• [Given problem]: Print, please, exactly and only the lines between the line holding "Is the angle between the hands" and the line holding "Which labeled shape", inclusive, omitting any pictures.

• [Working data]:
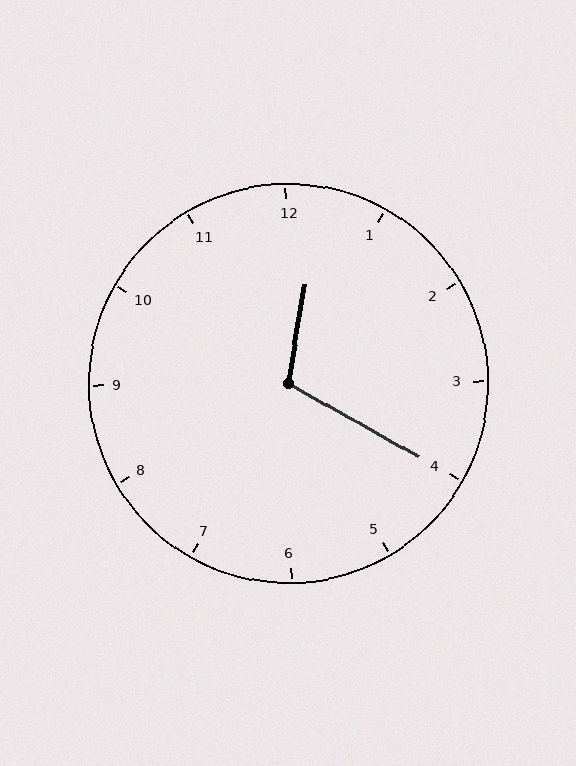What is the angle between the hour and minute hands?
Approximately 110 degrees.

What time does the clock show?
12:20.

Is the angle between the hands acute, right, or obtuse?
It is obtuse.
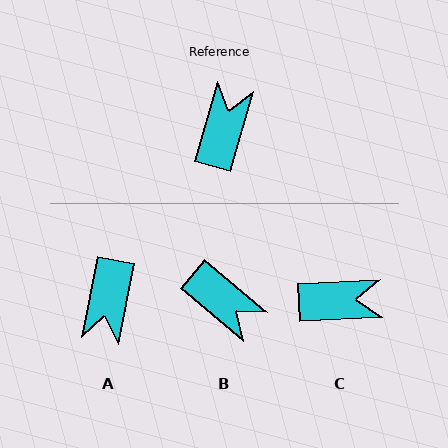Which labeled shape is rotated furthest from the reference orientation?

* * *

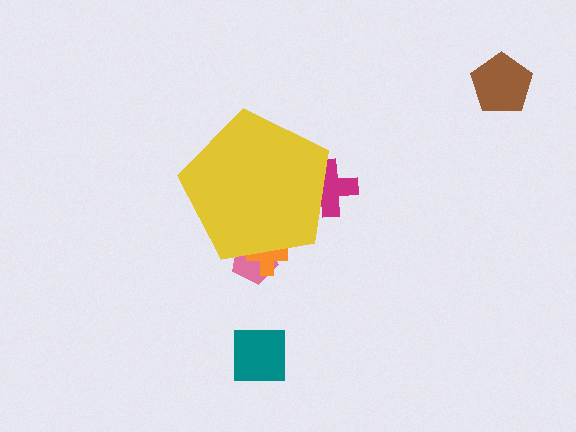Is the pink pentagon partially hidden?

==

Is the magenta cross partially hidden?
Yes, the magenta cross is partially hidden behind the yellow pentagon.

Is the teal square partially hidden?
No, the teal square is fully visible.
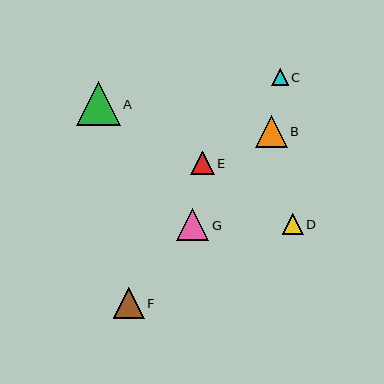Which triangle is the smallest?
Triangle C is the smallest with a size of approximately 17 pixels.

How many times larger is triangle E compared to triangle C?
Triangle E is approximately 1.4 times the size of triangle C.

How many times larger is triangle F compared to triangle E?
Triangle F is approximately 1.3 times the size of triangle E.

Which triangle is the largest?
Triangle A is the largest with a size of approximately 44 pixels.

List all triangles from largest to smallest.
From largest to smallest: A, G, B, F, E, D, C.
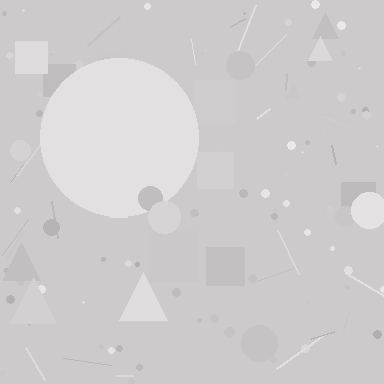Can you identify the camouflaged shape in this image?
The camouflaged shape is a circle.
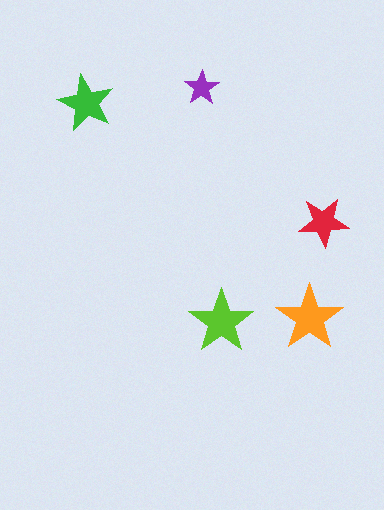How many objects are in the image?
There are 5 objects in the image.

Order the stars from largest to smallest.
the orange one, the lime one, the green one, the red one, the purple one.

• [Answer to this problem]:
Is the angle between the hands acute, right, or obtuse?
It is obtuse.
Which labeled shape is rotated furthest from the reference orientation?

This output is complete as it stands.